**EXERCISE:**
Reproduce exactly the lines from the one containing "Is the orange diamond partially hidden?" through the end of the entries, including both. Drop the pictures.

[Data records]
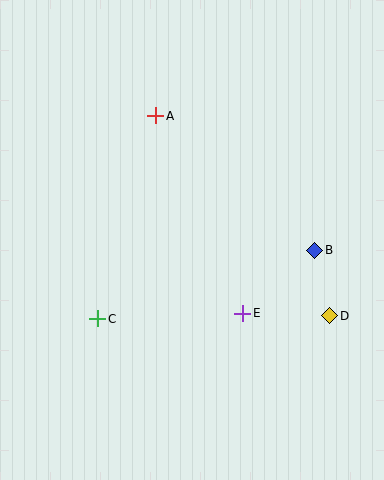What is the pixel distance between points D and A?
The distance between D and A is 265 pixels.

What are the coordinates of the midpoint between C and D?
The midpoint between C and D is at (214, 317).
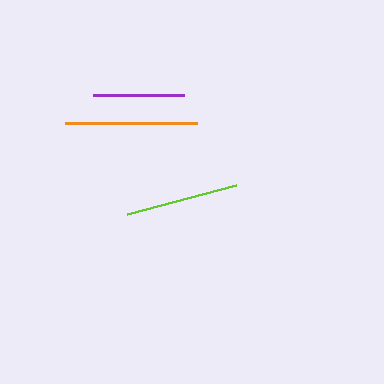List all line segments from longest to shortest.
From longest to shortest: orange, lime, purple.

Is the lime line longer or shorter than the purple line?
The lime line is longer than the purple line.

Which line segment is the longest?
The orange line is the longest at approximately 132 pixels.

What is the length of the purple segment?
The purple segment is approximately 91 pixels long.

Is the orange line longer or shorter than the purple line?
The orange line is longer than the purple line.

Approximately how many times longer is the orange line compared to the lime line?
The orange line is approximately 1.2 times the length of the lime line.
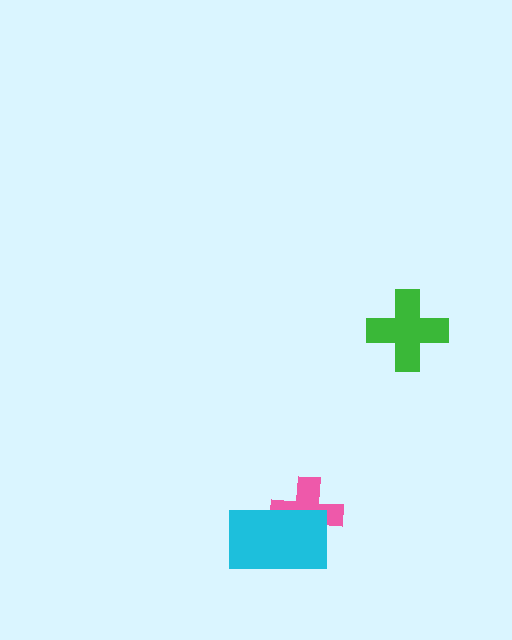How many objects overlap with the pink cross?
1 object overlaps with the pink cross.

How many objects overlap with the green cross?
0 objects overlap with the green cross.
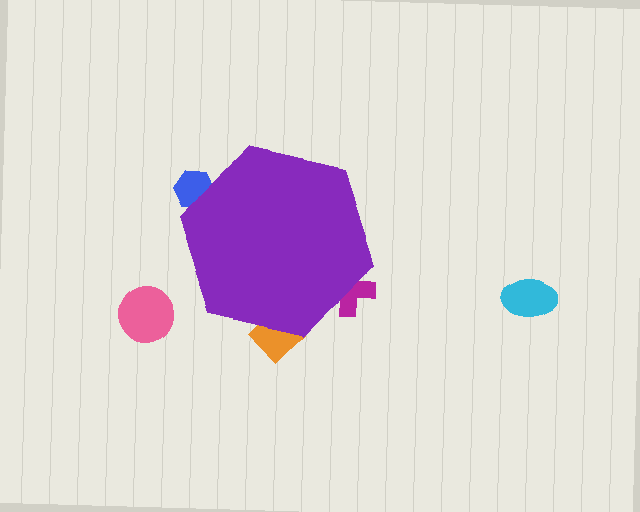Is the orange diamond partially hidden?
Yes, the orange diamond is partially hidden behind the purple hexagon.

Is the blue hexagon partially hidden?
Yes, the blue hexagon is partially hidden behind the purple hexagon.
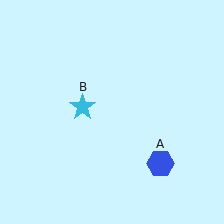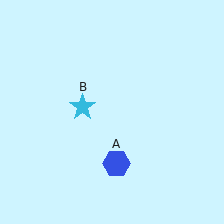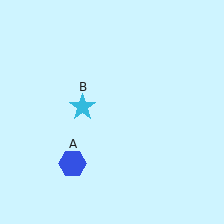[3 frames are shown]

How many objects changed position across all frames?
1 object changed position: blue hexagon (object A).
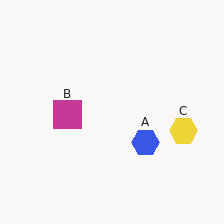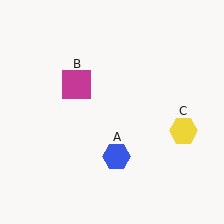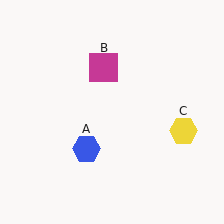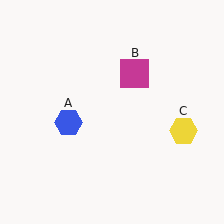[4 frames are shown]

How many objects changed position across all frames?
2 objects changed position: blue hexagon (object A), magenta square (object B).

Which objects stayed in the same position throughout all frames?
Yellow hexagon (object C) remained stationary.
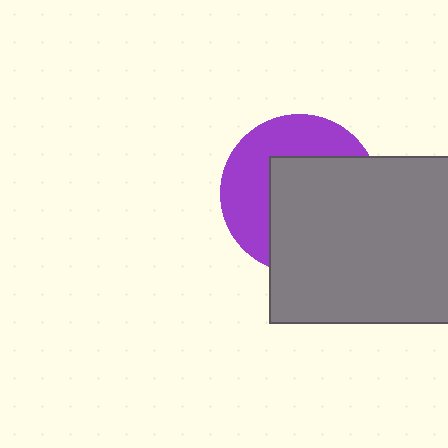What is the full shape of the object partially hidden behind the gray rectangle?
The partially hidden object is a purple circle.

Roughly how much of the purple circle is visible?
A small part of it is visible (roughly 43%).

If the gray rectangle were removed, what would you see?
You would see the complete purple circle.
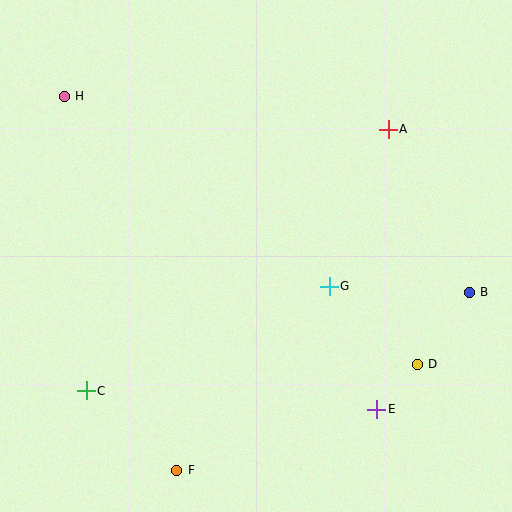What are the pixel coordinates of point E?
Point E is at (377, 409).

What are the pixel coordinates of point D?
Point D is at (417, 364).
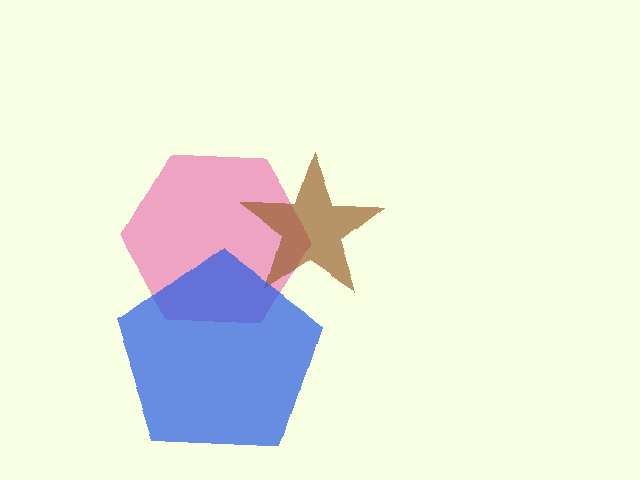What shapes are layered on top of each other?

**OUTPUT FOR THIS TASK:**
Is the orange diamond partially hidden?
Yes, the orange diamond is partially hidden behind the purple hexagon.

Is the blue hexagon partially hidden?
Yes, the blue hexagon is partially hidden behind the purple hexagon.
[3 frames are shown]

How many objects changed position across all frames?
1 object changed position: blue hexagon (object A).
[4 frames are shown]

How many objects changed position across all frames?
2 objects changed position: blue hexagon (object A), magenta square (object B).

Which objects stayed in the same position throughout all frames?
Yellow hexagon (object C) remained stationary.
What is the full shape of the object partially hidden behind the gray rectangle?
The partially hidden object is a purple circle.

Roughly how much of the purple circle is visible?
A small part of it is visible (roughly 43%).

If the gray rectangle were removed, what would you see?
You would see the complete purple circle.
What are the pixel coordinates of point E?
Point E is at (377, 409).

What are the pixel coordinates of point D?
Point D is at (417, 364).
What shapes are layered on top of each other?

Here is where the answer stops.